> [Records for the task]
'''
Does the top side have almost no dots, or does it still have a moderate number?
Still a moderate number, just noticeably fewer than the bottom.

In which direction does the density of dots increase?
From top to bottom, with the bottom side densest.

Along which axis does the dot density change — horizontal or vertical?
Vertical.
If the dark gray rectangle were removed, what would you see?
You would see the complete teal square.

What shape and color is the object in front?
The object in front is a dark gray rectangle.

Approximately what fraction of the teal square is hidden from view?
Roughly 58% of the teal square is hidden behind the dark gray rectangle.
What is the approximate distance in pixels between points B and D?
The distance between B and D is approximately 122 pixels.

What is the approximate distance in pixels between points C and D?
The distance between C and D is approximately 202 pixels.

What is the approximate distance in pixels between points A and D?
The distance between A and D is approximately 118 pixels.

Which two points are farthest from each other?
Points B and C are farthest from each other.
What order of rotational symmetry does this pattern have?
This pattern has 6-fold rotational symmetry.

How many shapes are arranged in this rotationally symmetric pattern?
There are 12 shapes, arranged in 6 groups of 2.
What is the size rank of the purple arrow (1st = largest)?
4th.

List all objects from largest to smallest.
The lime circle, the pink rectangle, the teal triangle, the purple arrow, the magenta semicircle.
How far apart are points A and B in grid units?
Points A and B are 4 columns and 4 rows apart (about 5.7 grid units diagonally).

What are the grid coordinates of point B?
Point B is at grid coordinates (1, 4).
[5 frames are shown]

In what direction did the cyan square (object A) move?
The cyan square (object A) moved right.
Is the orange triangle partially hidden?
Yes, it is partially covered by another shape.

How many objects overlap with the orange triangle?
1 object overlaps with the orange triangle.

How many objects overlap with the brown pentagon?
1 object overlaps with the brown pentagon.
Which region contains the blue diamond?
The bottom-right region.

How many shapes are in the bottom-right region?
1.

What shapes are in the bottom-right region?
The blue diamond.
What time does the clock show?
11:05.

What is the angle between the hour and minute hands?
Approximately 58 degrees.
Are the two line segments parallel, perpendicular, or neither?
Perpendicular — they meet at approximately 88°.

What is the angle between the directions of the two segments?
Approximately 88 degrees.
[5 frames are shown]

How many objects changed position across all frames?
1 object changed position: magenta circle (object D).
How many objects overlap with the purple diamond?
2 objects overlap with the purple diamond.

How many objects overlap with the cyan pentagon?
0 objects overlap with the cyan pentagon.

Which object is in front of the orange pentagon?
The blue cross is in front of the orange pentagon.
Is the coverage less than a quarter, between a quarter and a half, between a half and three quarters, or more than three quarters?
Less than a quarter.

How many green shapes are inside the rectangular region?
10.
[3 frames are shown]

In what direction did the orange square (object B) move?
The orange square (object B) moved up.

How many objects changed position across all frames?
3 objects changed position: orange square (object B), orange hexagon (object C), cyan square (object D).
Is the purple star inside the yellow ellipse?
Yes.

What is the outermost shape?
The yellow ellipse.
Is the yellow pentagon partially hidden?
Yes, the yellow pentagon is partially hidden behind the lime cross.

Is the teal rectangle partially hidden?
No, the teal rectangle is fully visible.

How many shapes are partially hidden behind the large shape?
'''
> [Instructions to follow] Please quote the data above in full, with no line missing.

> [Reply]
Does the top side have almost no dots, or does it still have a moderate number?
Still a moderate number, just noticeably fewer than the bottom.

In which direction does the density of dots increase?
From top to bottom, with the bottom side densest.

Along which axis does the dot density change — horizontal or vertical?
Vertical.
If the dark gray rectangle were removed, what would you see?
You would see the complete teal square.

What shape and color is the object in front?
The object in front is a dark gray rectangle.

Approximately what fraction of the teal square is hidden from view?
Roughly 58% of the teal square is hidden behind the dark gray rectangle.
What is the approximate distance in pixels between points B and D?
The distance between B and D is approximately 122 pixels.

What is the approximate distance in pixels between points C and D?
The distance between C and D is approximately 202 pixels.

What is the approximate distance in pixels between points A and D?
The distance between A and D is approximately 118 pixels.

Which two points are farthest from each other?
Points B and C are farthest from each other.
What order of rotational symmetry does this pattern have?
This pattern has 6-fold rotational symmetry.

How many shapes are arranged in this rotationally symmetric pattern?
There are 12 shapes, arranged in 6 groups of 2.
What is the size rank of the purple arrow (1st = largest)?
4th.

List all objects from largest to smallest.
The lime circle, the pink rectangle, the teal triangle, the purple arrow, the magenta semicircle.
How far apart are points A and B in grid units?
Points A and B are 4 columns and 4 rows apart (about 5.7 grid units diagonally).

What are the grid coordinates of point B?
Point B is at grid coordinates (1, 4).
[5 frames are shown]

In what direction did the cyan square (object A) move?
The cyan square (object A) moved right.
Is the orange triangle partially hidden?
Yes, it is partially covered by another shape.

How many objects overlap with the orange triangle?
1 object overlaps with the orange triangle.

How many objects overlap with the brown pentagon?
1 object overlaps with the brown pentagon.
Which region contains the blue diamond?
The bottom-right region.

How many shapes are in the bottom-right region?
1.

What shapes are in the bottom-right region?
The blue diamond.
What time does the clock show?
11:05.

What is the angle between the hour and minute hands?
Approximately 58 degrees.
Are the two line segments parallel, perpendicular, or neither?
Perpendicular — they meet at approximately 88°.

What is the angle between the directions of the two segments?
Approximately 88 degrees.
[5 frames are shown]

How many objects changed position across all frames?
1 object changed position: magenta circle (object D).
How many objects overlap with the purple diamond?
2 objects overlap with the purple diamond.

How many objects overlap with the cyan pentagon?
0 objects overlap with the cyan pentagon.

Which object is in front of the orange pentagon?
The blue cross is in front of the orange pentagon.
Is the coverage less than a quarter, between a quarter and a half, between a half and three quarters, or more than three quarters?
Less than a quarter.

How many green shapes are inside the rectangular region?
10.
[3 frames are shown]

In what direction did the orange square (object B) move?
The orange square (object B) moved up.

How many objects changed position across all frames?
3 objects changed position: orange square (object B), orange hexagon (object C), cyan square (object D).
Is the purple star inside the yellow ellipse?
Yes.

What is the outermost shape?
The yellow ellipse.
Is the yellow pentagon partially hidden?
Yes, the yellow pentagon is partially hidden behind the lime cross.

Is the teal rectangle partially hidden?
No, the teal rectangle is fully visible.

How many shapes are partially hidden behind the large shape?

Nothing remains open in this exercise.